SET PROBLEM: Exactly the lines between the line containing "What is the" and the line containing "In which direction", together with those two lines, are to be output.

TASK INPUT:
______________________________
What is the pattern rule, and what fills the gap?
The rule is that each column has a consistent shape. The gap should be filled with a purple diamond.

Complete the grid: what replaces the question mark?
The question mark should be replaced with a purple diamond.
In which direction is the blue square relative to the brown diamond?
______________________________
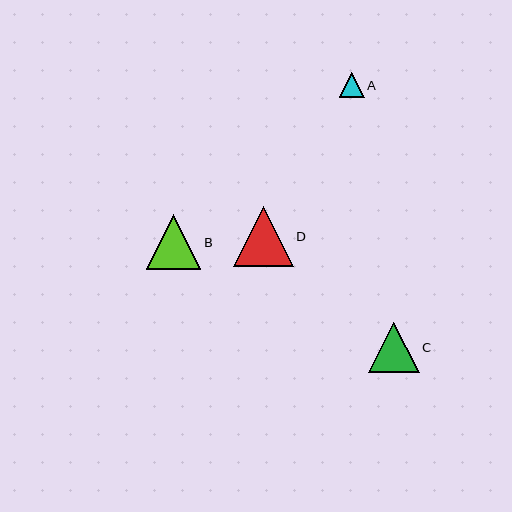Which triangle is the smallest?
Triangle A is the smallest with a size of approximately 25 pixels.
______________________________
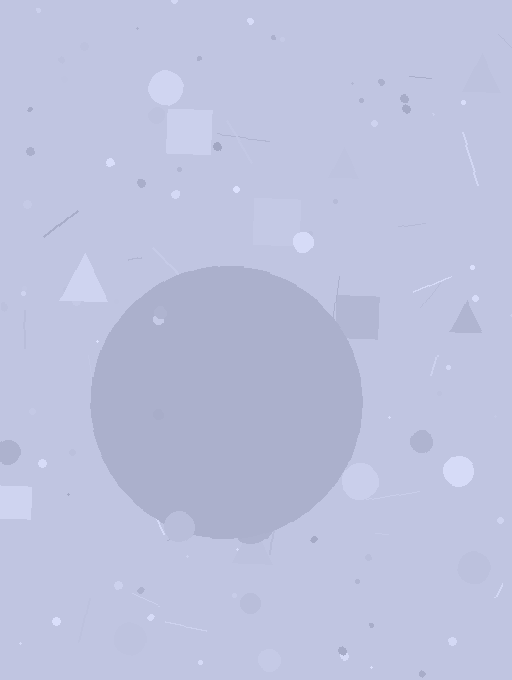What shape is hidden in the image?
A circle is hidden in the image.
______________________________
FULL ANSWER:
What is the pattern rule, and what fills the gap?
The rule is that each column has a consistent shape. The gap should be filled with a purple diamond.

Complete the grid: what replaces the question mark?
The question mark should be replaced with a purple diamond.
In which direction is the blue square relative to the brown diamond?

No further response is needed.